▸ **DATA SHOWN**
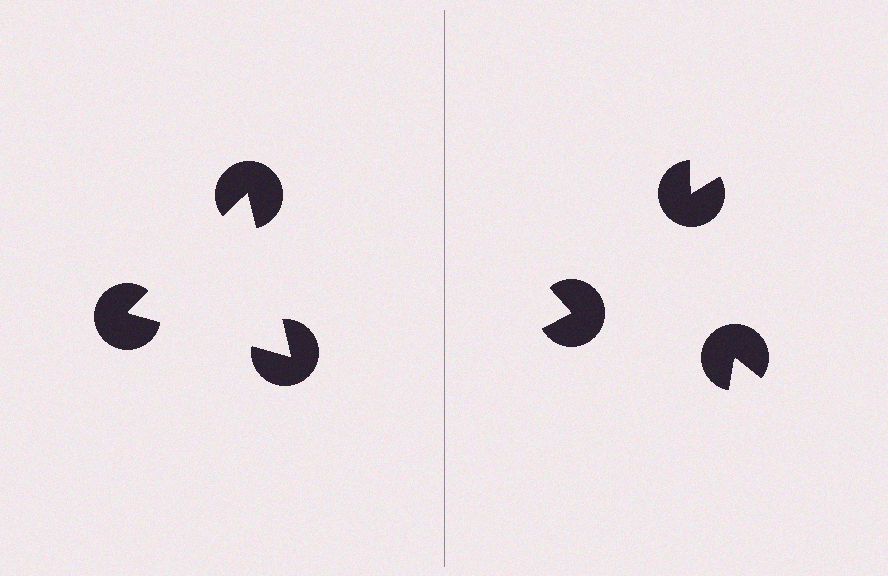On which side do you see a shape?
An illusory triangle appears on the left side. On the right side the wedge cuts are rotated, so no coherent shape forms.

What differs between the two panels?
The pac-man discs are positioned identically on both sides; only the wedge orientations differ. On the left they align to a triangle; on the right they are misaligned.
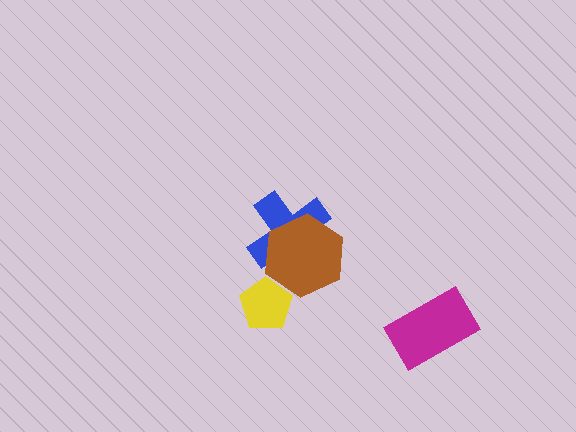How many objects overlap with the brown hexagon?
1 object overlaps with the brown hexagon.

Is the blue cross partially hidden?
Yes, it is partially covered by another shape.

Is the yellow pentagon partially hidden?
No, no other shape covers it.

...

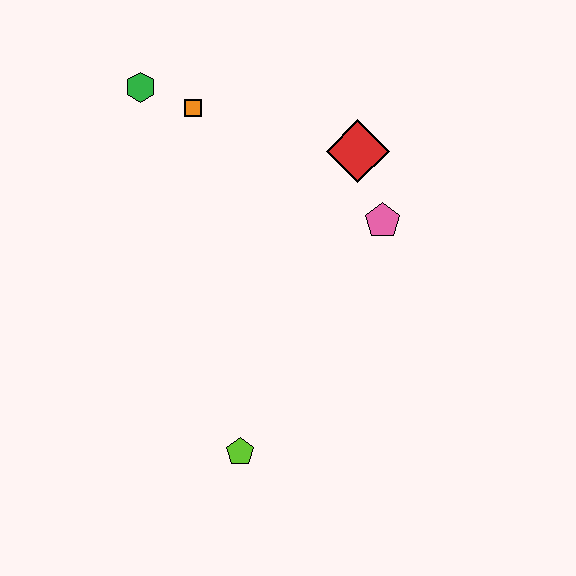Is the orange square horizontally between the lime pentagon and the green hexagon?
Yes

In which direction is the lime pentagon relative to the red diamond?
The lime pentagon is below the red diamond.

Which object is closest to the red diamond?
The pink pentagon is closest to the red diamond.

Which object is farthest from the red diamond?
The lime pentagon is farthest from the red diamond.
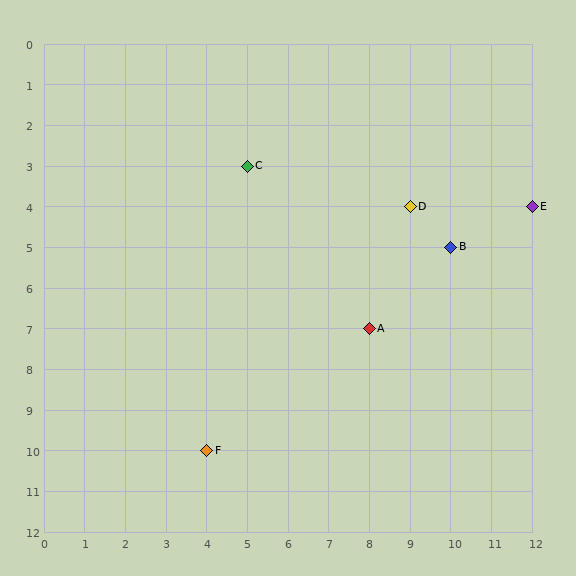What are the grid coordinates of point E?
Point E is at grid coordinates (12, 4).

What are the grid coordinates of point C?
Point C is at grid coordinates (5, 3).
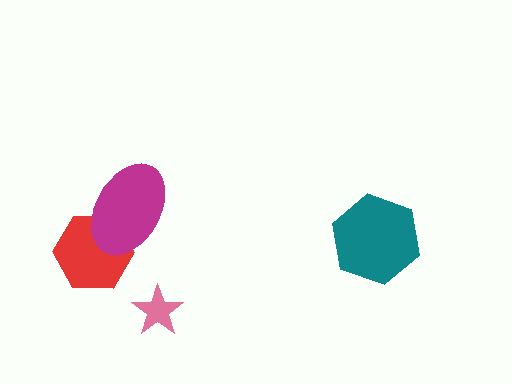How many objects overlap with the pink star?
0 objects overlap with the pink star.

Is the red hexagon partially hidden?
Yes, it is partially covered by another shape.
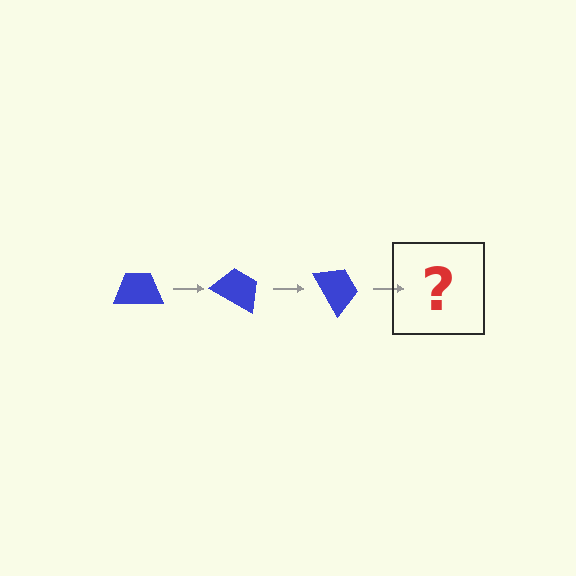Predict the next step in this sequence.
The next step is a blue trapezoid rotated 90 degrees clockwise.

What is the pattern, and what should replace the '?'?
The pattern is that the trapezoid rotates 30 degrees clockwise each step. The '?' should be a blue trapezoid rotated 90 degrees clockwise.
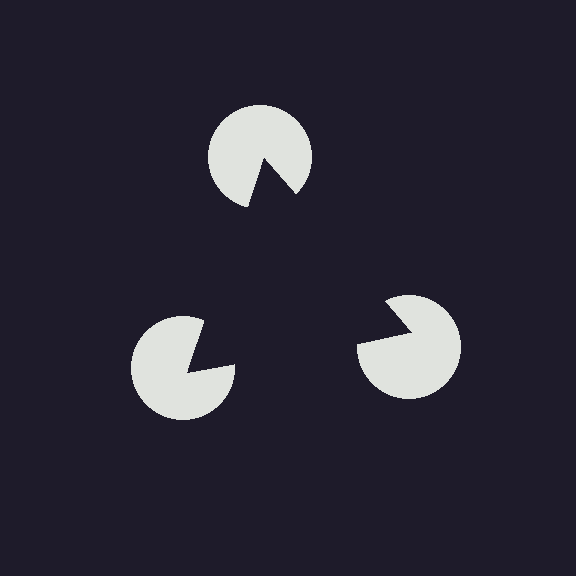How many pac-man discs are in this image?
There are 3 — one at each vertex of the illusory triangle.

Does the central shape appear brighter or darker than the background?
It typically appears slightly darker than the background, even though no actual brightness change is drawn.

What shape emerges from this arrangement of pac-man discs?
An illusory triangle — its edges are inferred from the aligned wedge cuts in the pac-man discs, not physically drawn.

--

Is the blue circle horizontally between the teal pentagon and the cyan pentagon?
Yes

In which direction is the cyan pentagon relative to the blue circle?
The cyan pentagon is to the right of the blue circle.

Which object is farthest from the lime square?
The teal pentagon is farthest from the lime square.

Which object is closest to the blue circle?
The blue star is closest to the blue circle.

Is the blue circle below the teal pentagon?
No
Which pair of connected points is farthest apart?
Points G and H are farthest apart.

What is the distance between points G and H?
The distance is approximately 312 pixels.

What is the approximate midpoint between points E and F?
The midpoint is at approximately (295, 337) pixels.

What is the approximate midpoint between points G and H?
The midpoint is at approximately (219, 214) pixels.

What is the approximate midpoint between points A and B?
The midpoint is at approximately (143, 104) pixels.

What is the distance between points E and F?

▸ **YOUR INSTRUCTIONS**
Beginning with the line that contains "Is the blue circle below the teal pentagon?" and ending with the line that contains "What is the distance between points E and F?", repeat exactly those lines and no others.

▸ **FULL OUTPUT**
Is the blue circle below the teal pentagon?
No
Which pair of connected points is farthest apart?
Points G and H are farthest apart.

What is the distance between points G and H?
The distance is approximately 312 pixels.

What is the approximate midpoint between points E and F?
The midpoint is at approximately (295, 337) pixels.

What is the approximate midpoint between points G and H?
The midpoint is at approximately (219, 214) pixels.

What is the approximate midpoint between points A and B?
The midpoint is at approximately (143, 104) pixels.

What is the distance between points E and F?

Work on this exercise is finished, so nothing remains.